_Task instructions:_ Repeat, exactly and in full, the lines of the listing below, but without any pictures.

------------------------------------

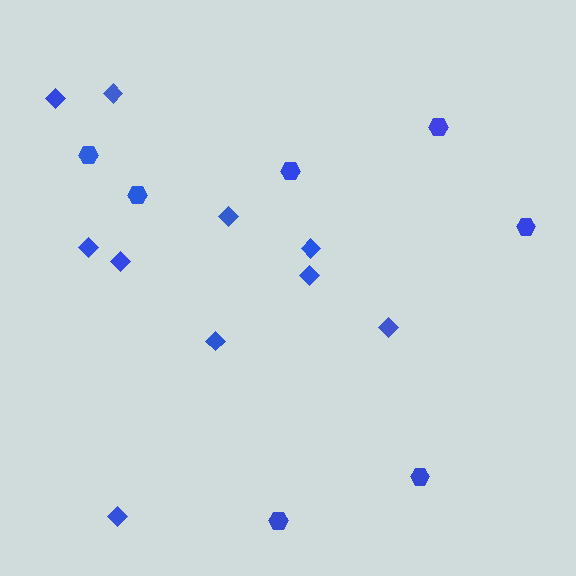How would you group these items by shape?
There are 2 groups: one group of diamonds (10) and one group of hexagons (7).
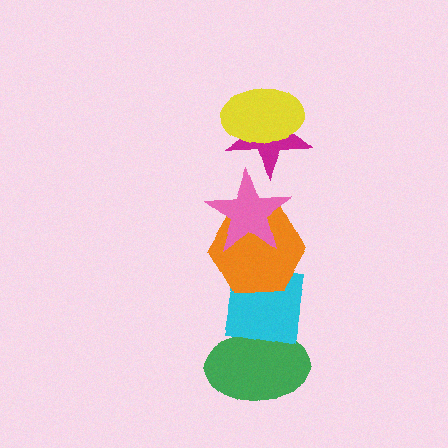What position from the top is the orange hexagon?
The orange hexagon is 4th from the top.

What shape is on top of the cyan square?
The orange hexagon is on top of the cyan square.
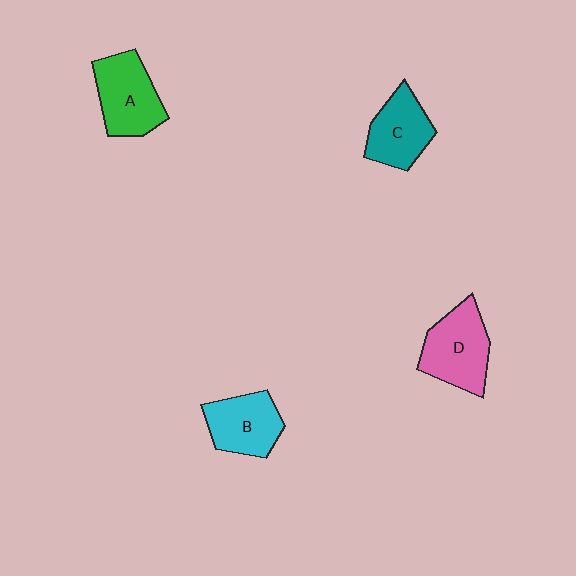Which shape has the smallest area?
Shape C (teal).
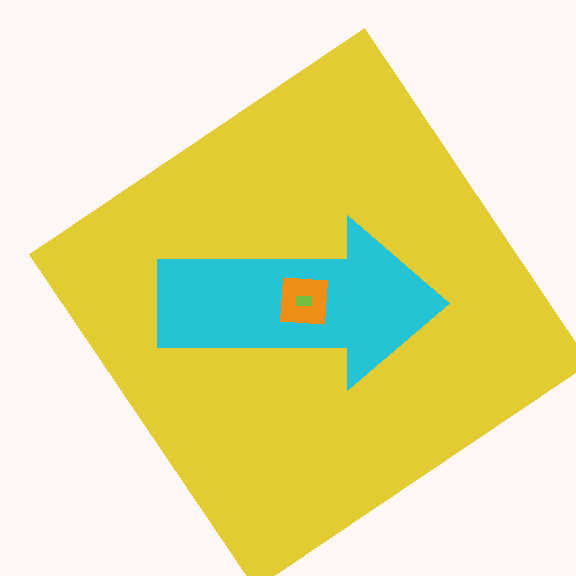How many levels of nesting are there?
4.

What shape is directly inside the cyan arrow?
The orange square.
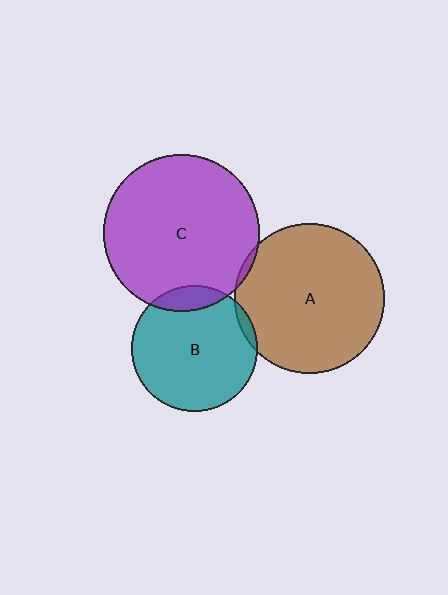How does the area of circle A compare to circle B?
Approximately 1.4 times.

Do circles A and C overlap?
Yes.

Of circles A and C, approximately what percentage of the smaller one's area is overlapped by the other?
Approximately 5%.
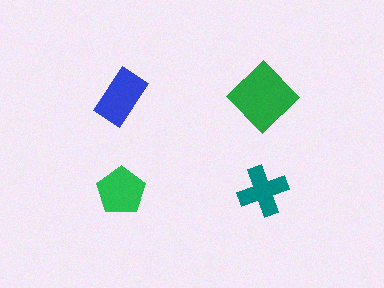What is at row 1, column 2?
A green diamond.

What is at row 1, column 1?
A blue rectangle.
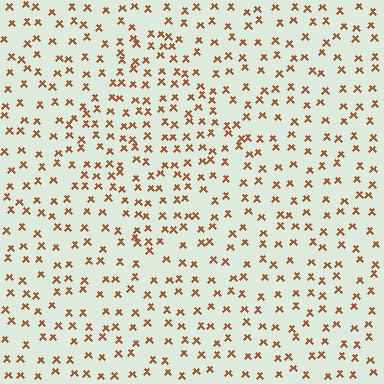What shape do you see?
I see a diamond.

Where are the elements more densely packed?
The elements are more densely packed inside the diamond boundary.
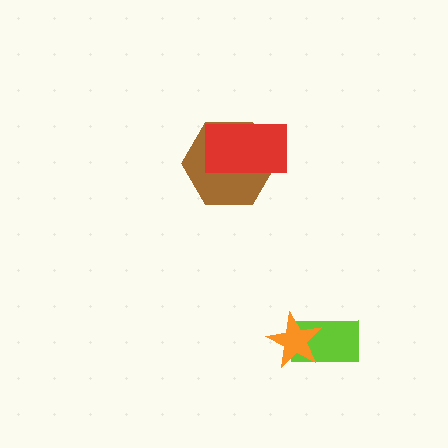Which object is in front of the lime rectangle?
The orange star is in front of the lime rectangle.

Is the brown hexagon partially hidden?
Yes, it is partially covered by another shape.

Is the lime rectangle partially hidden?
Yes, it is partially covered by another shape.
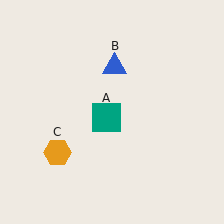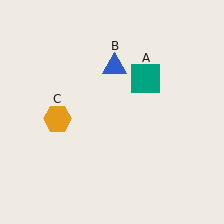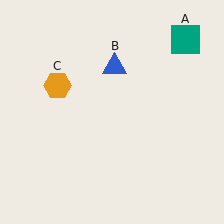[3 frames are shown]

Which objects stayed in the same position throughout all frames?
Blue triangle (object B) remained stationary.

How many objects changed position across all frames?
2 objects changed position: teal square (object A), orange hexagon (object C).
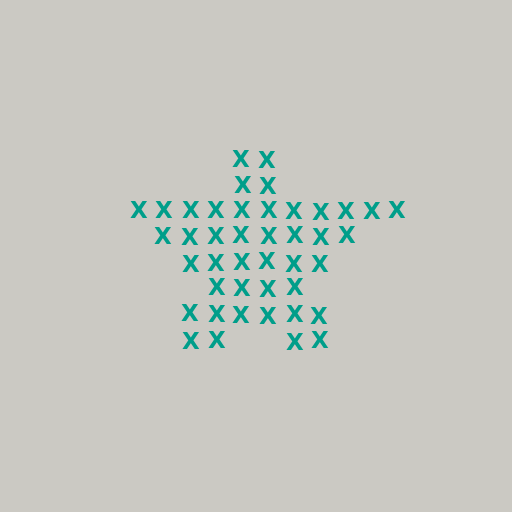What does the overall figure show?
The overall figure shows a star.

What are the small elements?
The small elements are letter X's.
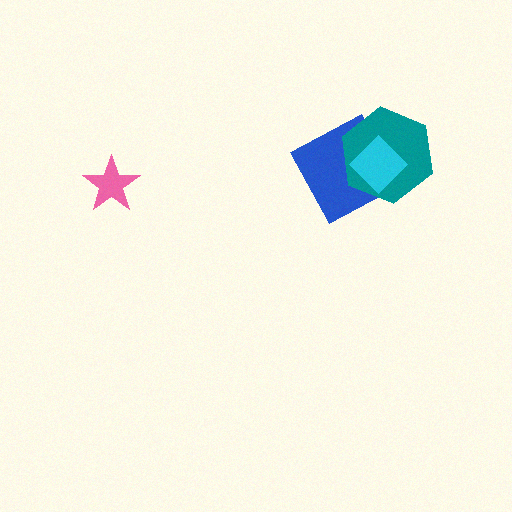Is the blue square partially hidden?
Yes, it is partially covered by another shape.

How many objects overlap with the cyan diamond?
2 objects overlap with the cyan diamond.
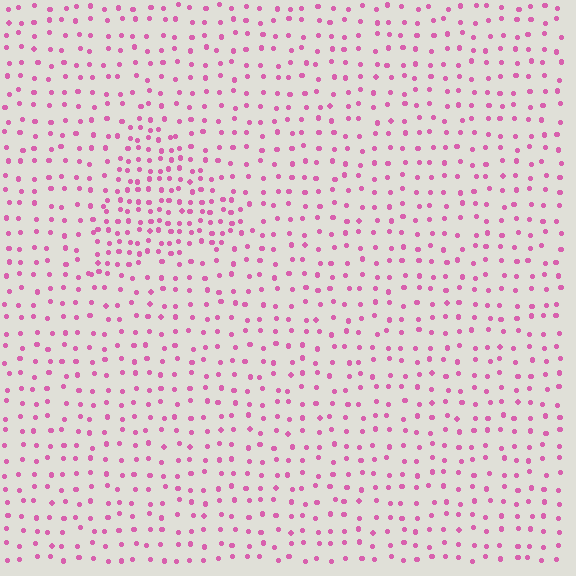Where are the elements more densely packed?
The elements are more densely packed inside the triangle boundary.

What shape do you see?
I see a triangle.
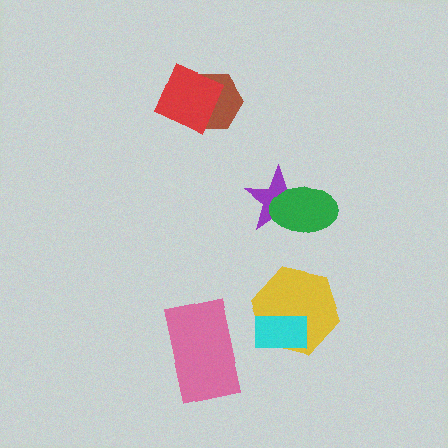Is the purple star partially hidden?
Yes, it is partially covered by another shape.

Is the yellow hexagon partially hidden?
Yes, it is partially covered by another shape.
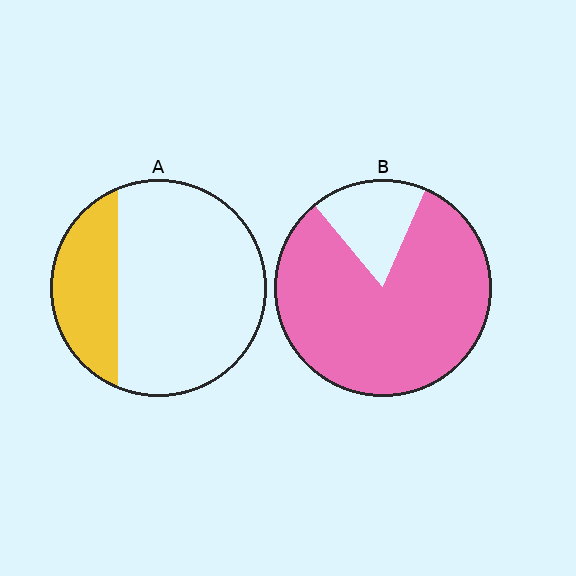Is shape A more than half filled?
No.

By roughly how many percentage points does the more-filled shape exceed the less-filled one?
By roughly 55 percentage points (B over A).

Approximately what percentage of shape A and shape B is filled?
A is approximately 25% and B is approximately 85%.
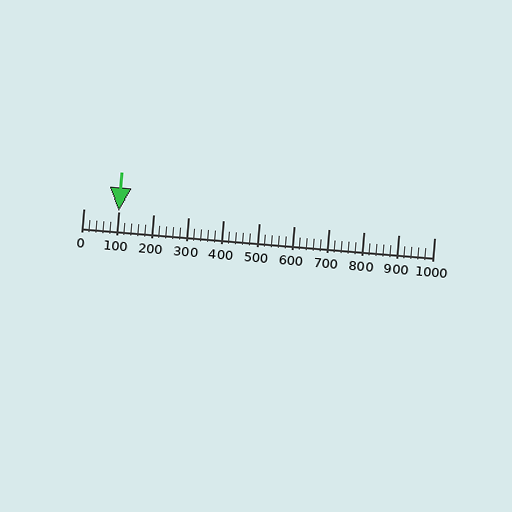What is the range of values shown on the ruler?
The ruler shows values from 0 to 1000.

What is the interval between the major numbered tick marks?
The major tick marks are spaced 100 units apart.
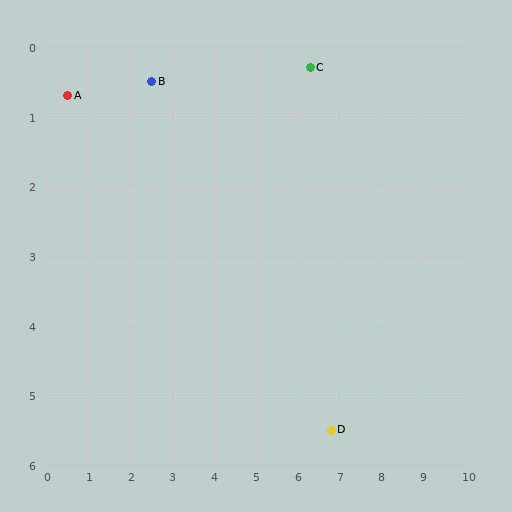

------------------------------------

_Solved problem:_
How would you group these items by shape?
There are 2 groups: one group of diamonds (10) and one group of hexagons (7).
What position from the top is the orange hexagon?
The orange hexagon is 4th from the top.

What shape is on top of the cyan square?
The orange hexagon is on top of the cyan square.
Which shape has the smallest area?
Shape C (teal).
How many levels of nesting are there?
4.

What shape is directly inside the cyan arrow?
The orange square.
How does the area of circle A compare to circle B?
Approximately 1.4 times.

Do circles A and C overlap?
Yes.

Of circles A and C, approximately what percentage of the smaller one's area is overlapped by the other?
Approximately 5%.
What is at row 1, column 2?
A green diamond.

What is at row 1, column 1?
A blue rectangle.
What shape do you see?
I see a diamond.

Where are the elements more densely packed?
The elements are more densely packed inside the diamond boundary.
Which object is in front of the lime rectangle?
The orange star is in front of the lime rectangle.

Is the brown hexagon partially hidden?
Yes, it is partially covered by another shape.

Is the lime rectangle partially hidden?
Yes, it is partially covered by another shape.
[3 frames are shown]

Which objects stayed in the same position throughout all frames?
Blue triangle (object B) remained stationary.

How many objects changed position across all frames?
2 objects changed position: teal square (object A), orange hexagon (object C).
What does the overall figure show?
The overall figure shows a star.

What are the small elements?
The small elements are letter X's.
Is the blue square partially hidden?
Yes, it is partially covered by another shape.

How many objects overlap with the cyan diamond?
2 objects overlap with the cyan diamond.
Where are the elements more densely packed?
The elements are more densely packed inside the triangle boundary.

What shape do you see?
I see a triangle.
Is the purple star partially hidden?
Yes, it is partially covered by another shape.

Is the yellow hexagon partially hidden?
Yes, it is partially covered by another shape.
Is shape A more than half filled?
No.

By roughly how many percentage points does the more-filled shape exceed the less-filled one?
By roughly 55 percentage points (B over A).

Approximately what percentage of shape A and shape B is filled?
A is approximately 25% and B is approximately 85%.
What is the range of values shown on the ruler?
The ruler shows values from 0 to 1000.

What is the interval between the major numbered tick marks?
The major tick marks are spaced 100 units apart.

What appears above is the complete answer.